__To do__
Please set down exactly the lines from the one containing "[Two images are shown]" through the last line of the records below, both included, with no pictures.

__The data__
------------------------------------------------------------------------
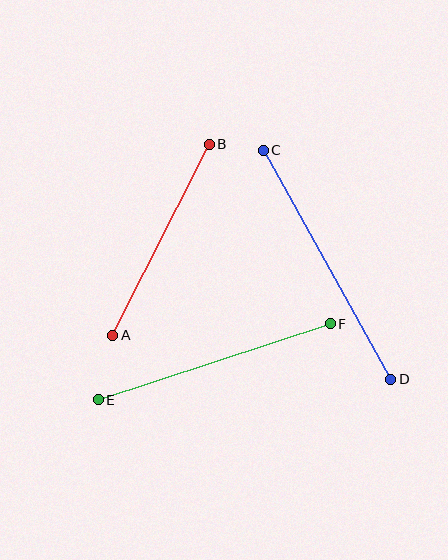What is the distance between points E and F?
The distance is approximately 244 pixels.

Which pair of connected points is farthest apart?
Points C and D are farthest apart.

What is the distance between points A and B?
The distance is approximately 214 pixels.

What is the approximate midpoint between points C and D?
The midpoint is at approximately (327, 265) pixels.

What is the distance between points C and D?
The distance is approximately 262 pixels.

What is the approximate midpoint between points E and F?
The midpoint is at approximately (214, 362) pixels.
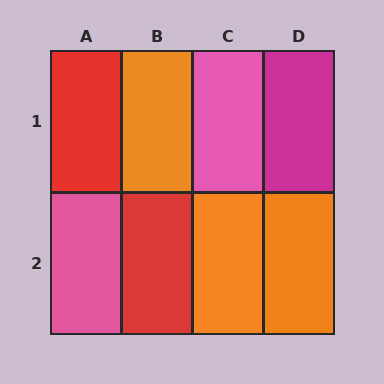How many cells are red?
2 cells are red.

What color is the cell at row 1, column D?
Magenta.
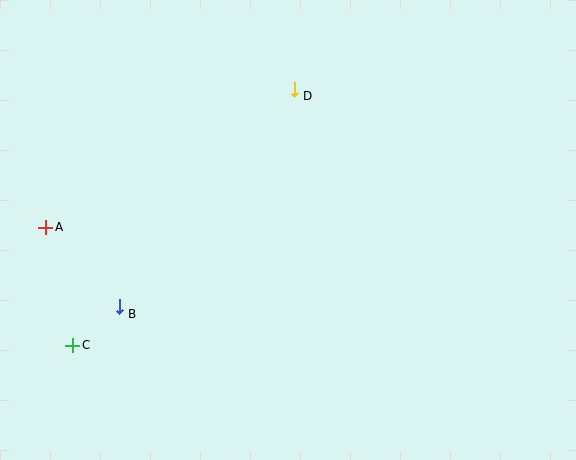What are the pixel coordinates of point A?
Point A is at (46, 227).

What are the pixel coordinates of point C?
Point C is at (73, 345).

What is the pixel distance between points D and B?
The distance between D and B is 279 pixels.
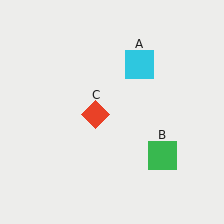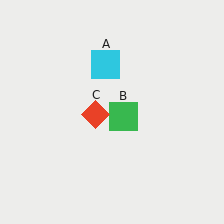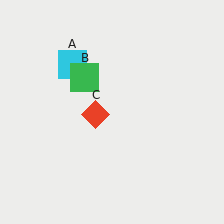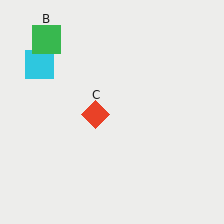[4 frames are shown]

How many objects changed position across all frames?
2 objects changed position: cyan square (object A), green square (object B).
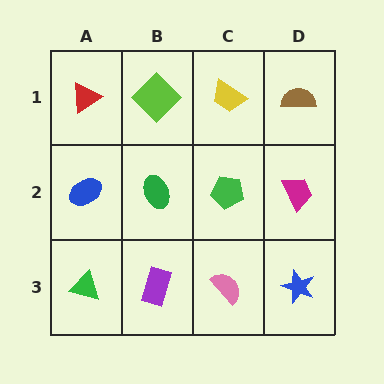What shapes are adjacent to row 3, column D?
A magenta trapezoid (row 2, column D), a pink semicircle (row 3, column C).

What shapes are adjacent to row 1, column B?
A green ellipse (row 2, column B), a red triangle (row 1, column A), a yellow trapezoid (row 1, column C).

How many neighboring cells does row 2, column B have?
4.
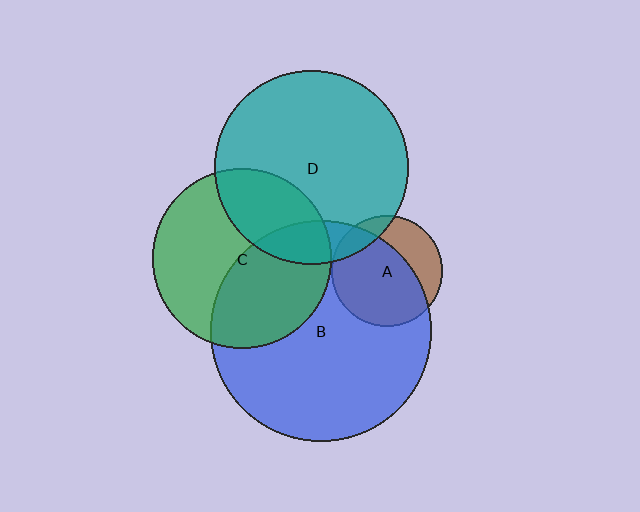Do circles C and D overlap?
Yes.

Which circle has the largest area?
Circle B (blue).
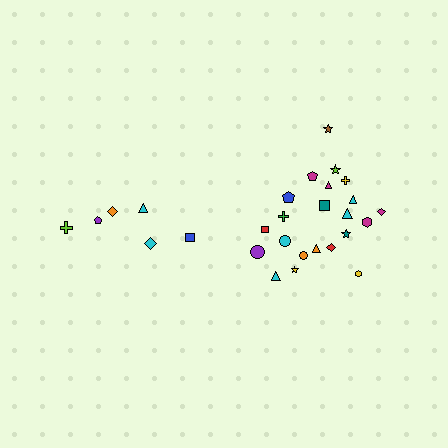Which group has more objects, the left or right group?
The right group.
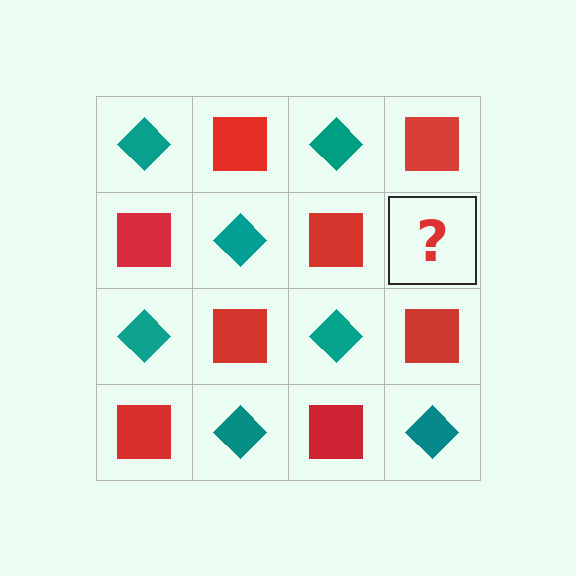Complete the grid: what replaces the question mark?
The question mark should be replaced with a teal diamond.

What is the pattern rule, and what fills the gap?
The rule is that it alternates teal diamond and red square in a checkerboard pattern. The gap should be filled with a teal diamond.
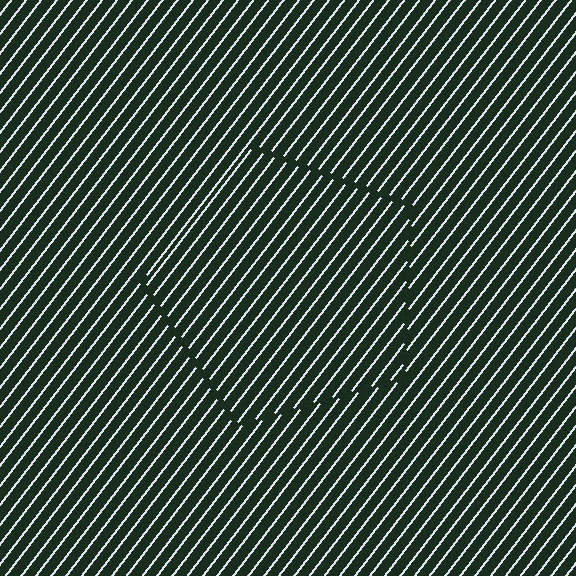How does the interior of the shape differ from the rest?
The interior of the shape contains the same grating, shifted by half a period — the contour is defined by the phase discontinuity where line-ends from the inner and outer gratings abut.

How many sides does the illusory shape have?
5 sides — the line-ends trace a pentagon.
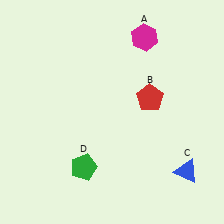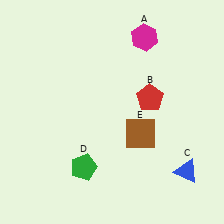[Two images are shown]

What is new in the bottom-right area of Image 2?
A brown square (E) was added in the bottom-right area of Image 2.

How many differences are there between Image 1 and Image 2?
------------------------------------------------------------------------
__Answer area__
[Two images are shown]

What is new in the bottom-right area of Image 2?
A brown square (E) was added in the bottom-right area of Image 2.

How many differences are there between Image 1 and Image 2?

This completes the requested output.